◆ **Exercise task**
Extract the text of every entry below exactly; leave images out.

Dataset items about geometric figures

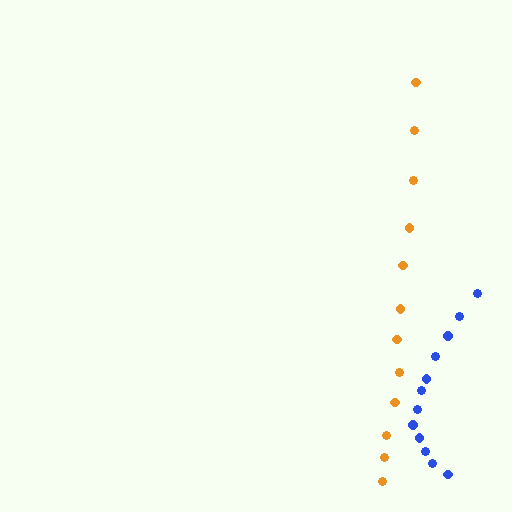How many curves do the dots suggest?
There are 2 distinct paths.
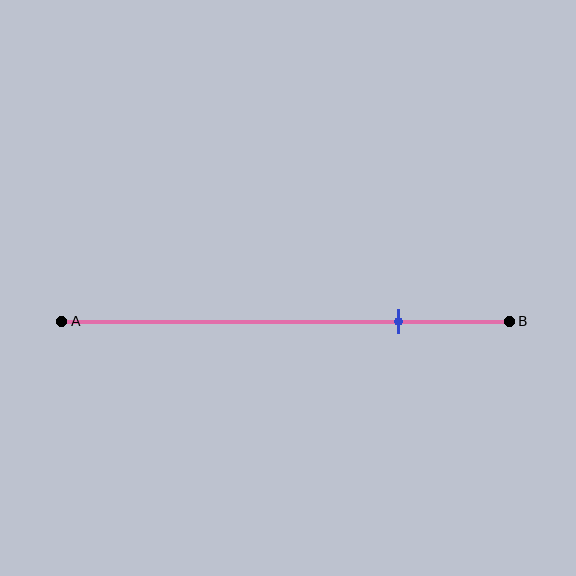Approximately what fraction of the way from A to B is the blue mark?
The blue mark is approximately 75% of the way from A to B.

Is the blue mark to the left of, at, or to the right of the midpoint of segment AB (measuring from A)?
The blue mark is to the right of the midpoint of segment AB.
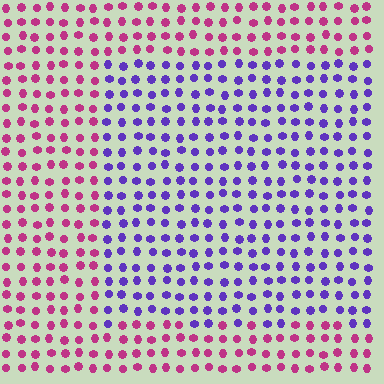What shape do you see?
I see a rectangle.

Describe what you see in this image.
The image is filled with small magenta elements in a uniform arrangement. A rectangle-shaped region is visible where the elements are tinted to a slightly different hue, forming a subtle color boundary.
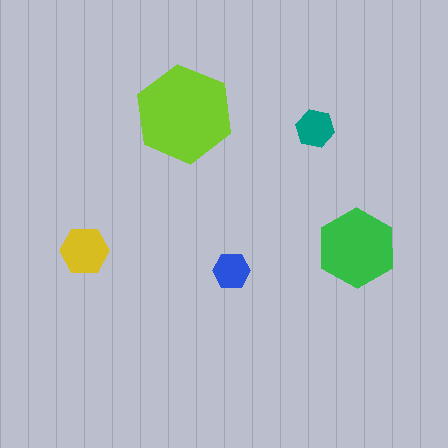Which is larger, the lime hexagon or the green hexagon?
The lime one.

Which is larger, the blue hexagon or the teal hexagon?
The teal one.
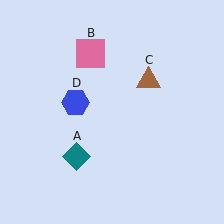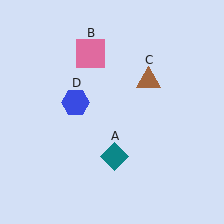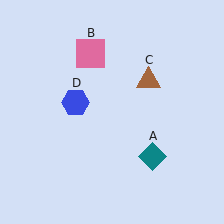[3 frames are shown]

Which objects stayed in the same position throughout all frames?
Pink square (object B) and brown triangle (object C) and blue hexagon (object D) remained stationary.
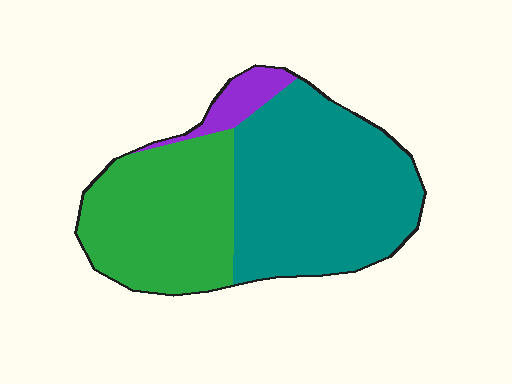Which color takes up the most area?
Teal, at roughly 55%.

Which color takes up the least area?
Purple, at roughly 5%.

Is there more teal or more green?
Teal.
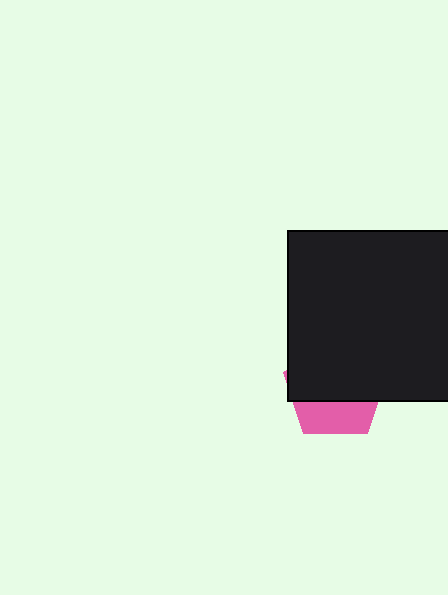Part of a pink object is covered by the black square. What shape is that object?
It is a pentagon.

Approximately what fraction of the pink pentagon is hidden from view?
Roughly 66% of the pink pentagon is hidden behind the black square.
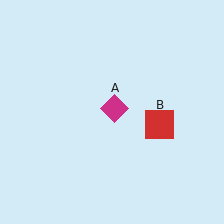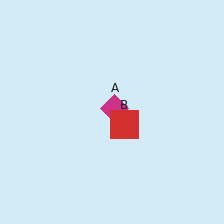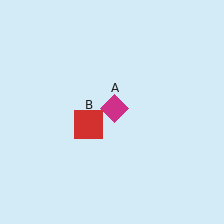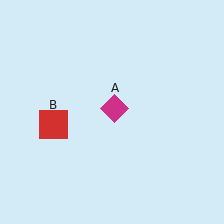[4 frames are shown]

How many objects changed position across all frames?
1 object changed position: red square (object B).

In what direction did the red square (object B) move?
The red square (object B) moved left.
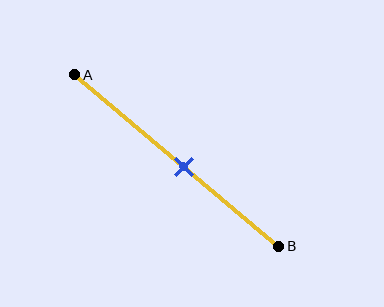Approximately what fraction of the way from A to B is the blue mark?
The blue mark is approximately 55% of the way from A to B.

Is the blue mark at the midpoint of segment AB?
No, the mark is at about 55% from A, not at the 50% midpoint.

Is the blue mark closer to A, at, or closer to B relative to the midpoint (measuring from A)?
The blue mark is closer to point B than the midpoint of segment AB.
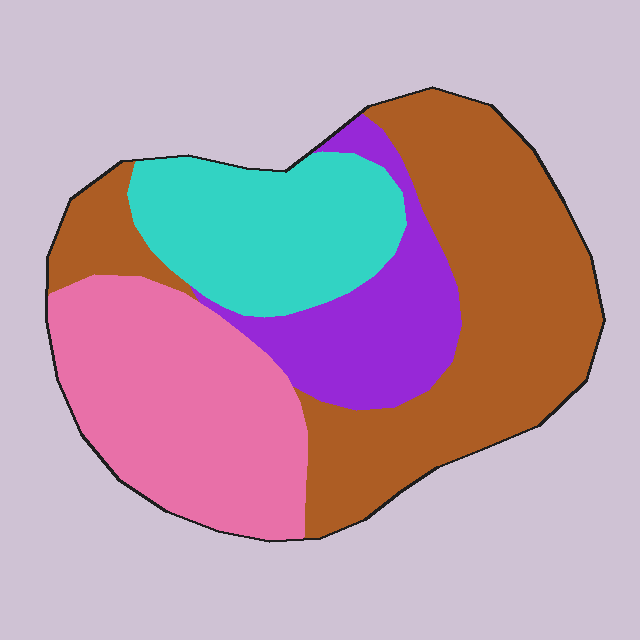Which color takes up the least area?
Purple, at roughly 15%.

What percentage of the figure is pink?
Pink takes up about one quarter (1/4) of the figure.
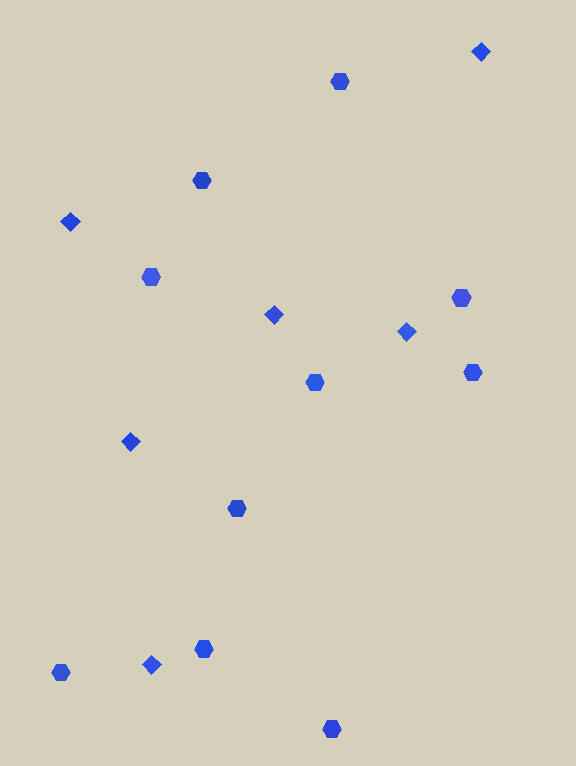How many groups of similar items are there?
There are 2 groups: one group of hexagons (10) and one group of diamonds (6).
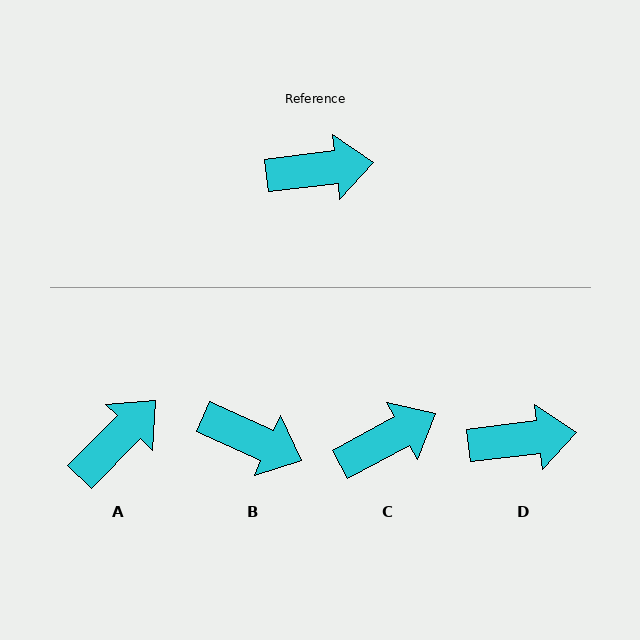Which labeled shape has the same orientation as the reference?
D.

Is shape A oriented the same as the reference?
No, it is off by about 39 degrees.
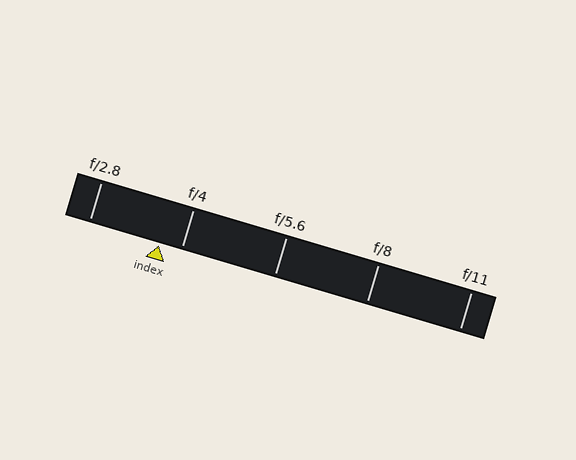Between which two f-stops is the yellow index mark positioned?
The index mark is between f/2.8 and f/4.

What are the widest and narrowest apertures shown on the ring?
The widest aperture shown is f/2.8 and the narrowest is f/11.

◆ **Task result**
How many curves do the dots suggest?
There are 2 distinct paths.
Approximately what fraction of the way from A to B is the blue mark?
The blue mark is approximately 75% of the way from A to B.

Is the blue mark to the left of, at, or to the right of the midpoint of segment AB (measuring from A)?
The blue mark is to the right of the midpoint of segment AB.
What shape do you see?
I see a rectangle.

Describe what you see in this image.
The image is filled with small magenta elements in a uniform arrangement. A rectangle-shaped region is visible where the elements are tinted to a slightly different hue, forming a subtle color boundary.
Which is larger, the lime hexagon or the green hexagon?
The lime one.

Which is larger, the blue hexagon or the teal hexagon?
The teal one.
[3 frames are shown]

Which objects stayed in the same position throughout all frames?
Pink square (object B) and brown triangle (object C) and blue hexagon (object D) remained stationary.
Which color takes up the most area?
Teal, at roughly 55%.

Which color takes up the least area?
Purple, at roughly 5%.

Is there more teal or more green?
Teal.
Part of a pink object is covered by the black square. What shape is that object?
It is a pentagon.

Approximately what fraction of the pink pentagon is hidden from view?
Roughly 66% of the pink pentagon is hidden behind the black square.
[4 frames are shown]

How many objects changed position across all frames?
1 object changed position: red square (object B).

In what direction did the red square (object B) move?
The red square (object B) moved left.
Approximately what fraction of the way from A to B is the blue mark?
The blue mark is approximately 55% of the way from A to B.

Is the blue mark at the midpoint of segment AB?
No, the mark is at about 55% from A, not at the 50% midpoint.

Is the blue mark closer to A, at, or closer to B relative to the midpoint (measuring from A)?
The blue mark is closer to point B than the midpoint of segment AB.
Which color takes up the least area?
Purple, at roughly 15%.

What percentage of the figure is pink?
Pink takes up about one quarter (1/4) of the figure.
How many groups of similar items are there?
There are 2 groups: one group of hexagons (10) and one group of diamonds (6).
Which labeled shape has the same orientation as the reference?
D.

Is shape A oriented the same as the reference?
No, it is off by about 39 degrees.
Between which two f-stops is the yellow index mark positioned?
The index mark is between f/2.8 and f/4.

What are the widest and narrowest apertures shown on the ring?
The widest aperture shown is f/2.8 and the narrowest is f/11.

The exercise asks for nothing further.